**MATERIAL**.
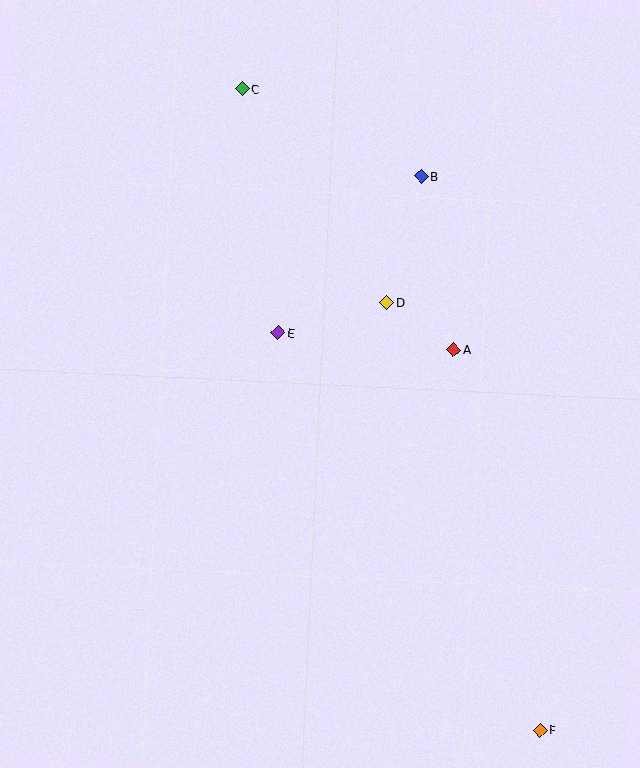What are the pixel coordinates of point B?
Point B is at (421, 176).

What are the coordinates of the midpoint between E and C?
The midpoint between E and C is at (260, 211).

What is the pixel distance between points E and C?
The distance between E and C is 247 pixels.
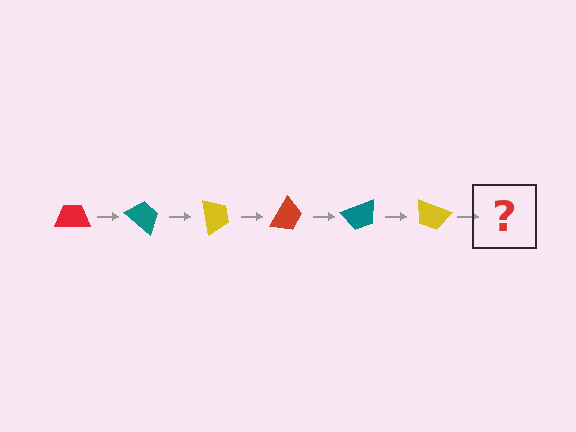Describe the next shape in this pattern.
It should be a red trapezoid, rotated 240 degrees clockwise from the start.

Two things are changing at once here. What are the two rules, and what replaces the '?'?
The two rules are that it rotates 40 degrees clockwise each step and the color cycles through red, teal, and yellow. The '?' should be a red trapezoid, rotated 240 degrees clockwise from the start.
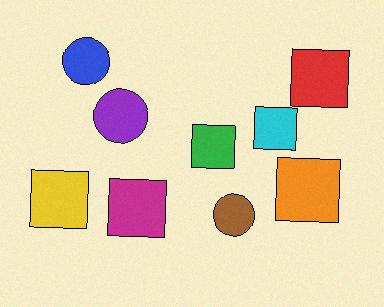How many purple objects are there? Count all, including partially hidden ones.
There is 1 purple object.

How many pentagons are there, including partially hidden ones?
There are no pentagons.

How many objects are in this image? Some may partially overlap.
There are 9 objects.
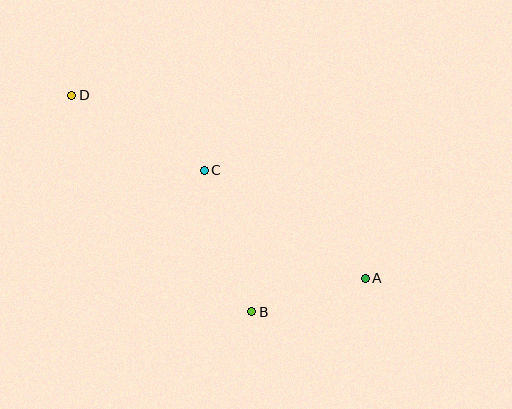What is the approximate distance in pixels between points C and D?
The distance between C and D is approximately 152 pixels.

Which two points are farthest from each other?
Points A and D are farthest from each other.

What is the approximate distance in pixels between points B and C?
The distance between B and C is approximately 149 pixels.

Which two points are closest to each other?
Points A and B are closest to each other.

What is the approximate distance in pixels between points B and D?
The distance between B and D is approximately 281 pixels.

**WHAT THE EXERCISE ASKS**.
Your task is to output exactly the lines from the line containing "Two things are" through the last line, inclusive, leaving every picture out.

**ANSWER FOR THE TASK**.
Two things are changing at once here. What are the two rules, and what replaces the '?'?
The two rules are that it rotates 40 degrees clockwise each step and the color cycles through red, teal, and yellow. The '?' should be a red trapezoid, rotated 240 degrees clockwise from the start.
How many purple objects are there? Count all, including partially hidden ones.
There is 1 purple object.

How many pentagons are there, including partially hidden ones?
There are no pentagons.

How many objects are in this image? Some may partially overlap.
There are 9 objects.
What is the approximate distance in pixels between points C and D?
The distance between C and D is approximately 152 pixels.

Which two points are farthest from each other?
Points A and D are farthest from each other.

What is the approximate distance in pixels between points B and C?
The distance between B and C is approximately 149 pixels.

Which two points are closest to each other?
Points A and B are closest to each other.

What is the approximate distance in pixels between points B and D?
The distance between B and D is approximately 281 pixels.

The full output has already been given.